··· Material provided ···
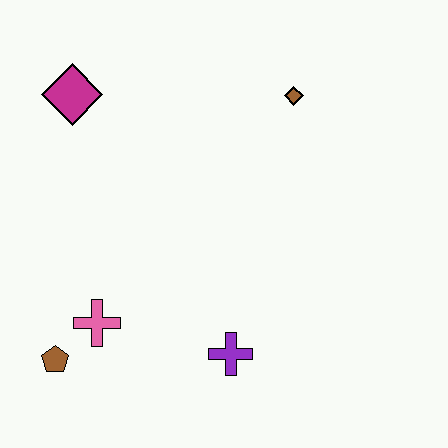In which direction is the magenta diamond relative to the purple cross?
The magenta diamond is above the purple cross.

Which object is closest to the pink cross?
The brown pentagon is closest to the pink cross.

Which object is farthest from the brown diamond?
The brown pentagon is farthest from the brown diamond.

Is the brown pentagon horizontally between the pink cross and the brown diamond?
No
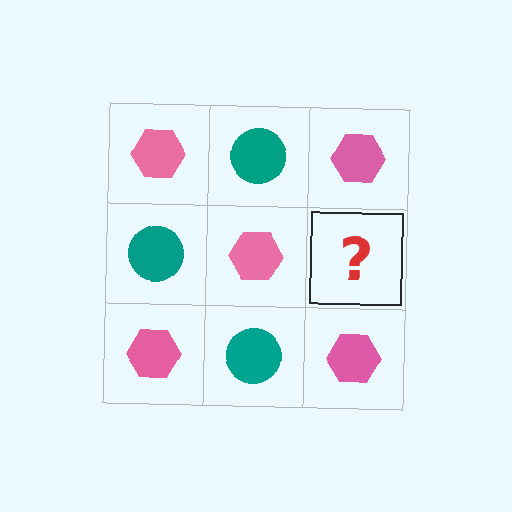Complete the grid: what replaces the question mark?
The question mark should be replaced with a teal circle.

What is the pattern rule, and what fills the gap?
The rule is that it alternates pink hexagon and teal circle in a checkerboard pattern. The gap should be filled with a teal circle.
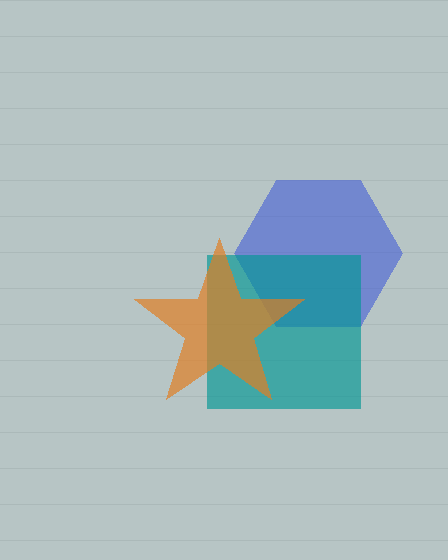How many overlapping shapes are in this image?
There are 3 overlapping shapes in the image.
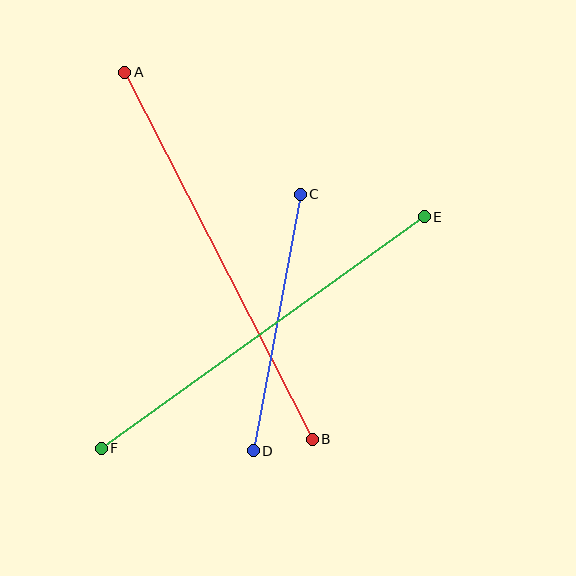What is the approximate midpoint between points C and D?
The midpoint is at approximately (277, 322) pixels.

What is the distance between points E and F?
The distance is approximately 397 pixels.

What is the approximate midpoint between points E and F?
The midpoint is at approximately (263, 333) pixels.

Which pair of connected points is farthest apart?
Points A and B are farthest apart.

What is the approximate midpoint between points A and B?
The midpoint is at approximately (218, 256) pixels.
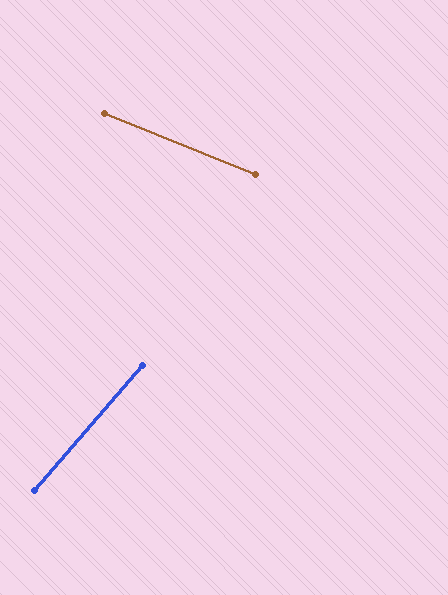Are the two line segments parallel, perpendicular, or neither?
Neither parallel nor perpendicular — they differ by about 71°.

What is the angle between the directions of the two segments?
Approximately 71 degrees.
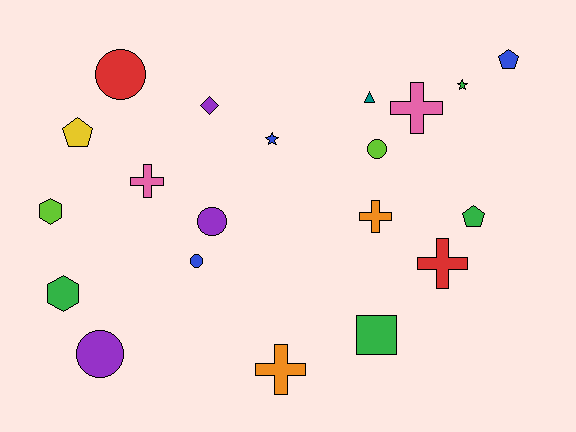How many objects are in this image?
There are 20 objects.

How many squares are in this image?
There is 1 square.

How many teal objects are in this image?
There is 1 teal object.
···
What the task asks:
Reproduce every entry exactly, but omit each picture.

Task response:
In which direction is the magenta diamond relative to the purple cross?
The magenta diamond is above the purple cross.

Which object is closest to the pink cross?
The brown pentagon is closest to the pink cross.

Which object is farthest from the brown diamond?
The brown pentagon is farthest from the brown diamond.

Is the brown pentagon horizontally between the pink cross and the brown diamond?
No
Complete the grid: what replaces the question mark?
The question mark should be replaced with a teal circle.

What is the pattern rule, and what fills the gap?
The rule is that it alternates pink hexagon and teal circle in a checkerboard pattern. The gap should be filled with a teal circle.
How many overlapping shapes are in this image?
There are 3 overlapping shapes in the image.
What is the approximate midpoint between points C and D?
The midpoint is at approximately (277, 322) pixels.

What is the distance between points E and F?
The distance is approximately 397 pixels.

What is the approximate midpoint between points E and F?
The midpoint is at approximately (263, 333) pixels.

Which pair of connected points is farthest apart?
Points A and B are farthest apart.

What is the approximate midpoint between points A and B?
The midpoint is at approximately (218, 256) pixels.
Are the two line segments parallel, perpendicular, or neither?
Neither parallel nor perpendicular — they differ by about 71°.

What is the angle between the directions of the two segments?
Approximately 71 degrees.
How many objects are in this image?
There are 20 objects.

How many squares are in this image?
There is 1 square.

How many teal objects are in this image?
There is 1 teal object.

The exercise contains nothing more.